Instructions to follow
Without any pictures, restate the lines from the one containing "What order of" to the one containing "[Two images are shown]", word for word, ends included.

:: Excerpted data

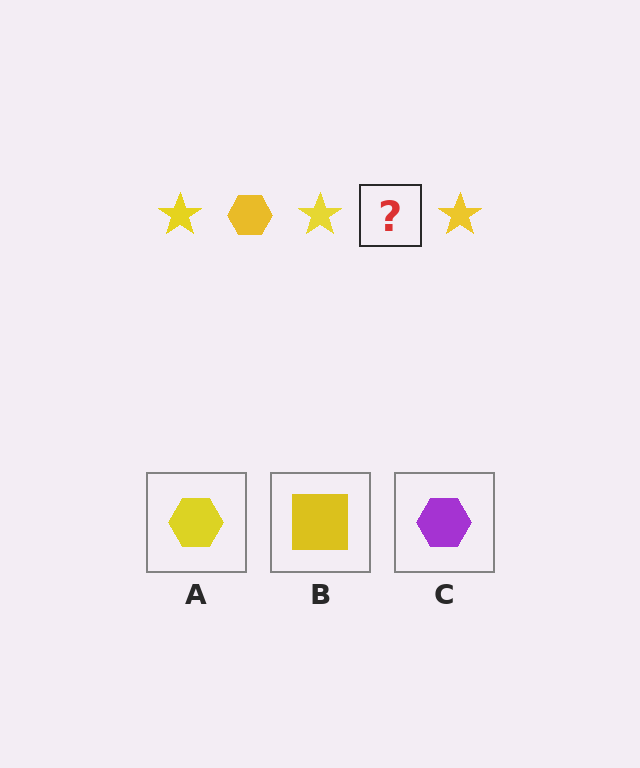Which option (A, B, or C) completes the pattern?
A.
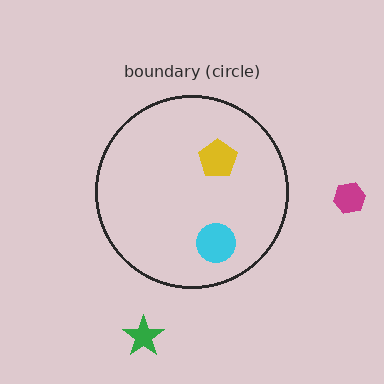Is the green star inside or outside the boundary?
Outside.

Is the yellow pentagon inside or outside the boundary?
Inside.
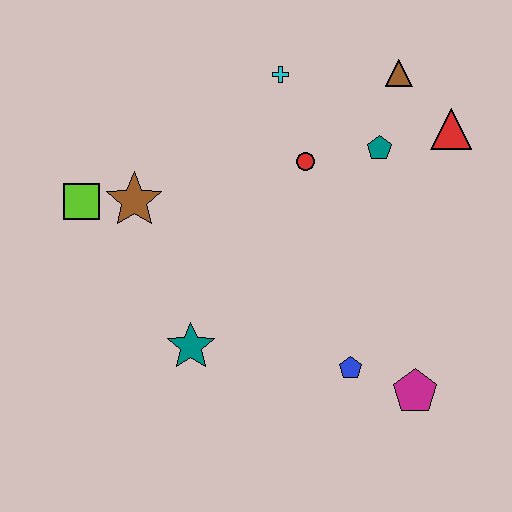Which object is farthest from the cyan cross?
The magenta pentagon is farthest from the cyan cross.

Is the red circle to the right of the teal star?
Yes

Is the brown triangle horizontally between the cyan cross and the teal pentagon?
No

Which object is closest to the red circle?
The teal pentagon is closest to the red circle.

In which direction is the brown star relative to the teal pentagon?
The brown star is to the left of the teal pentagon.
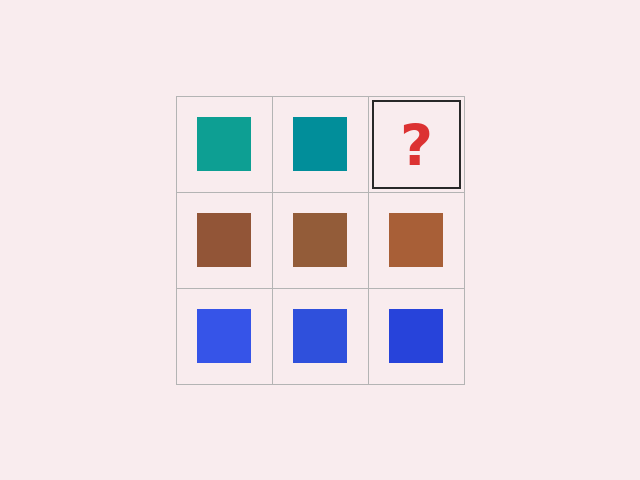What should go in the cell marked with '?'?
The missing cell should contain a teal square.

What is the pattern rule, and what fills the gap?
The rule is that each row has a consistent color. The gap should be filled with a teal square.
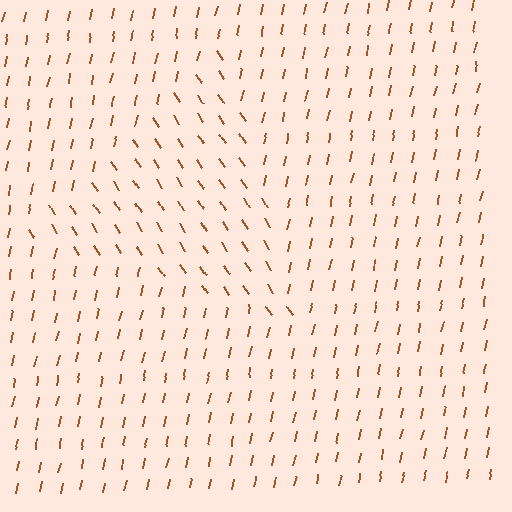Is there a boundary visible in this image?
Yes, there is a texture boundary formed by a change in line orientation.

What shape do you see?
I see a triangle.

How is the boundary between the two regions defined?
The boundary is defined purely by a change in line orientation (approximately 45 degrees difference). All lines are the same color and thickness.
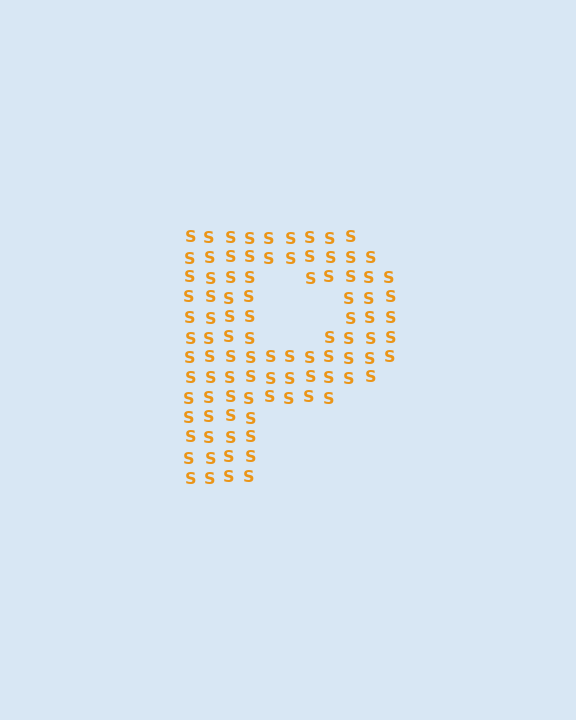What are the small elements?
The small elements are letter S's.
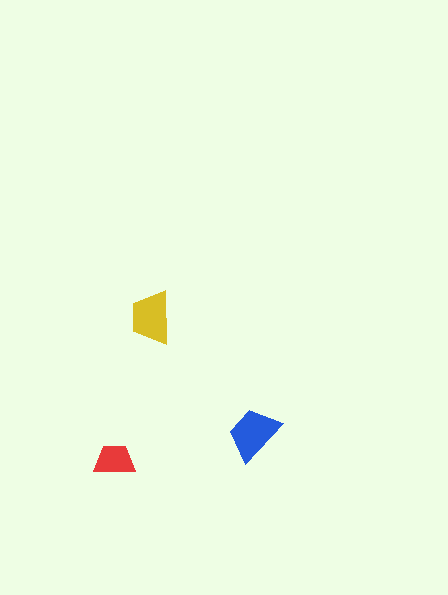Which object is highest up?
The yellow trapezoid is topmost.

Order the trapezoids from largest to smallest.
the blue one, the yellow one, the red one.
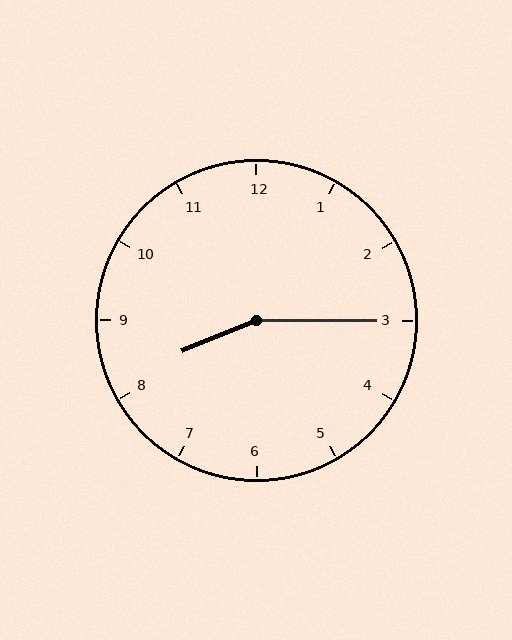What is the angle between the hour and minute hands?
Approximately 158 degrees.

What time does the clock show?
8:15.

::::
:: Excerpted data

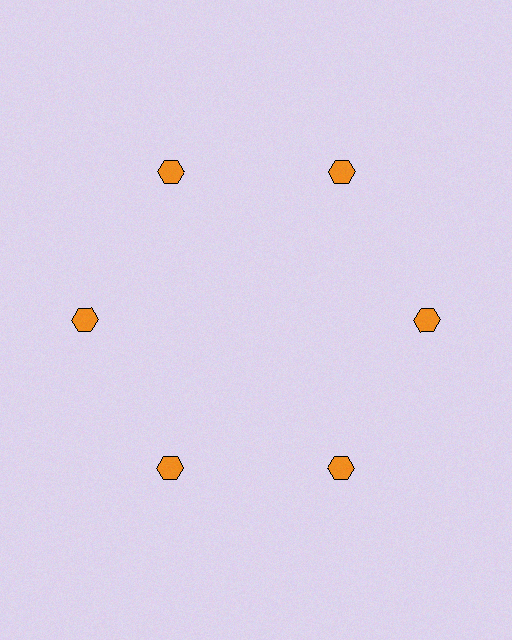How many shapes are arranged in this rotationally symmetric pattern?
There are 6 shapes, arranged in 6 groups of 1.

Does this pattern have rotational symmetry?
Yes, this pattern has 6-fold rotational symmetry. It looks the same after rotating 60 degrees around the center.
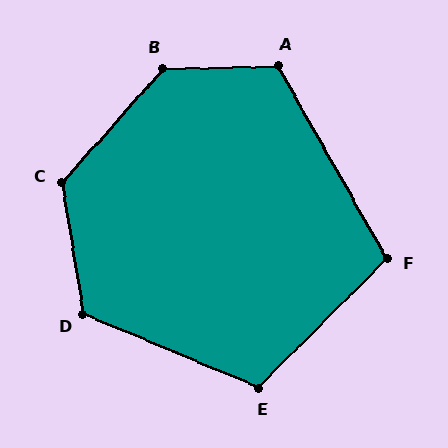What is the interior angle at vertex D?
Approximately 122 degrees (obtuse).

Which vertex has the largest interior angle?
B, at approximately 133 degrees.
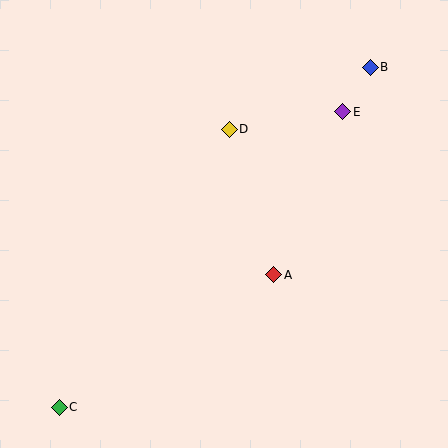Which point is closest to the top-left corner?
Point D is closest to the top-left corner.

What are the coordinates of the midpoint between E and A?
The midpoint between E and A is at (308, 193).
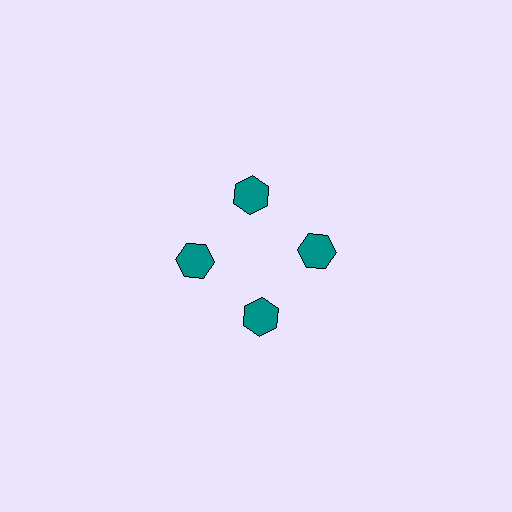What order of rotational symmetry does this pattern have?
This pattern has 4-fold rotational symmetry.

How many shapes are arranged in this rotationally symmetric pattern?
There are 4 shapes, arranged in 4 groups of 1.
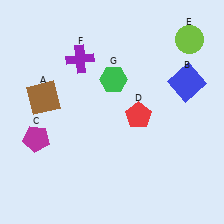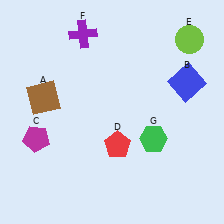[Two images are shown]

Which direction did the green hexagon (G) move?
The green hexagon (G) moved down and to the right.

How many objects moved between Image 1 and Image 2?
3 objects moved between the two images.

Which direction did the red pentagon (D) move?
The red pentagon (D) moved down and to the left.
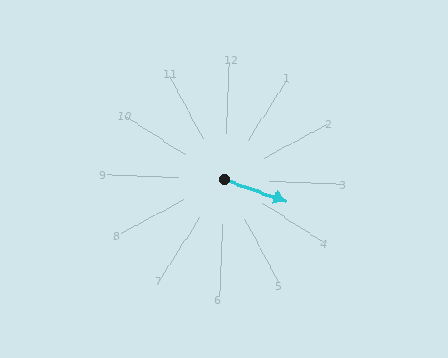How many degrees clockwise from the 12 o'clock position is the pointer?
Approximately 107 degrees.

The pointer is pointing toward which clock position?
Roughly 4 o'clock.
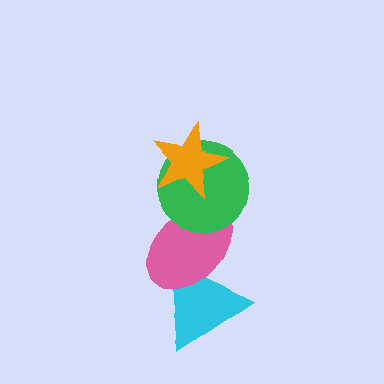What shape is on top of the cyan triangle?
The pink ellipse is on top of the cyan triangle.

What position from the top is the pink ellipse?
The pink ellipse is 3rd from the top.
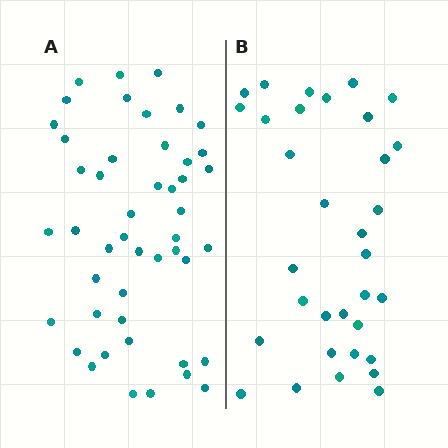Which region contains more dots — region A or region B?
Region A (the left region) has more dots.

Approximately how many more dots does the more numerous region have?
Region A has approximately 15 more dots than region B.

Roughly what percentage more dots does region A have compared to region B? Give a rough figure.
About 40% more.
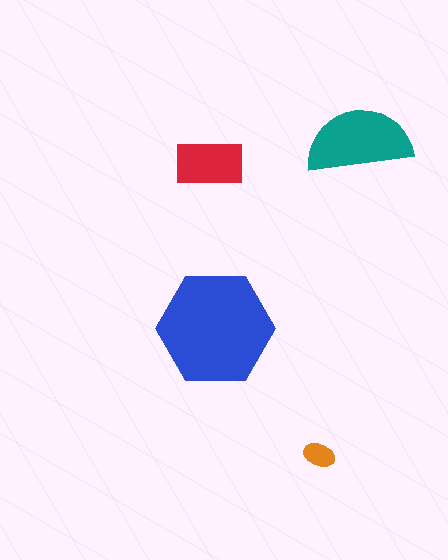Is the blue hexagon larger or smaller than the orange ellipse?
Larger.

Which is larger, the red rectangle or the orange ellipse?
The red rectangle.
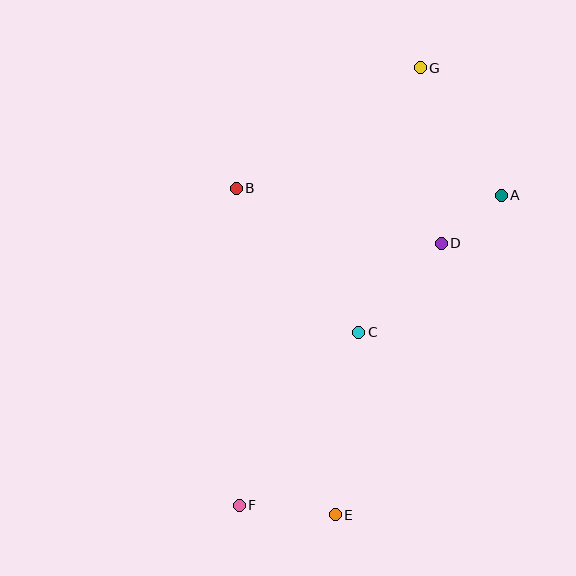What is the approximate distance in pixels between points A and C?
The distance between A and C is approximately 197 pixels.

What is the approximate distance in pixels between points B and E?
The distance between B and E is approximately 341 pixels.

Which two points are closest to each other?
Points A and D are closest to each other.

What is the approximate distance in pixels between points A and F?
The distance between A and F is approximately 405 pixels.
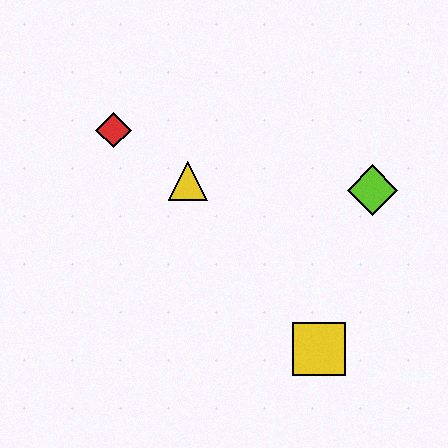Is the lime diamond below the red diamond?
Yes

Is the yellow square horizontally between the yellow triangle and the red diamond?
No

::::
:: Excerpted data

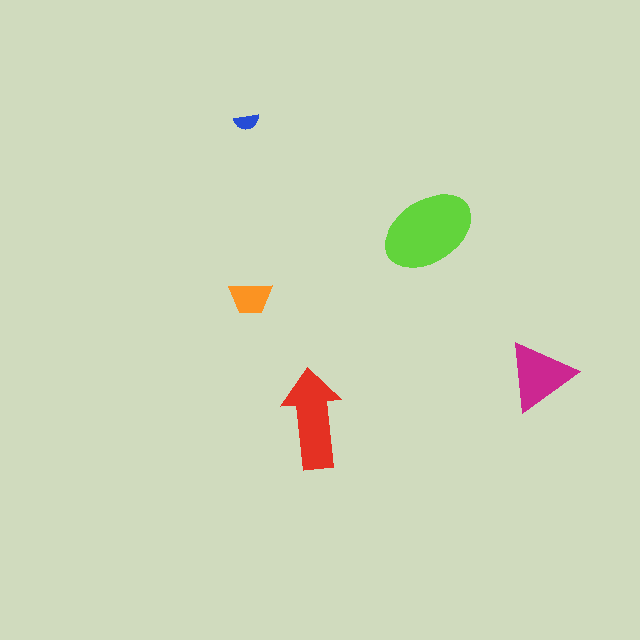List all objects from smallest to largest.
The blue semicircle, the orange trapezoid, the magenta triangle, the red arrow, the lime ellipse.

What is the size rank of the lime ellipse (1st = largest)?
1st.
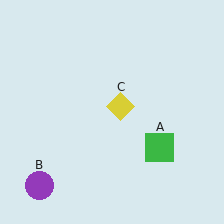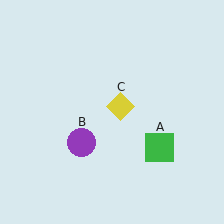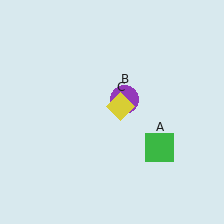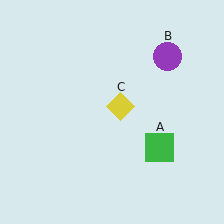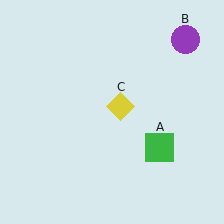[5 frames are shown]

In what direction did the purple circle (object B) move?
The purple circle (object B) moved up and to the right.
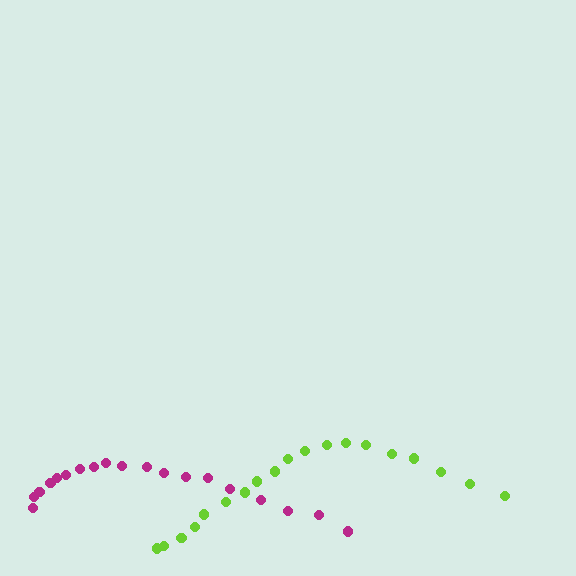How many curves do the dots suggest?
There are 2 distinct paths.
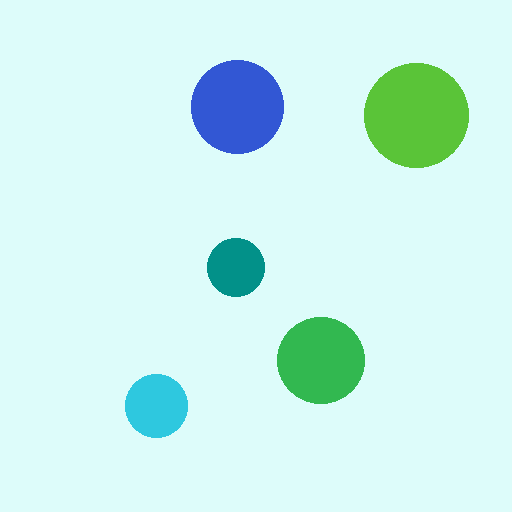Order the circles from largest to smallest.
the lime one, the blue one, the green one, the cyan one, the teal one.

::::

The solution
What order of rotational symmetry does this pattern have?
This pattern has 4-fold rotational symmetry.

How many shapes are arranged in this rotationally symmetric pattern?
There are 4 shapes, arranged in 4 groups of 1.
[Two images are shown]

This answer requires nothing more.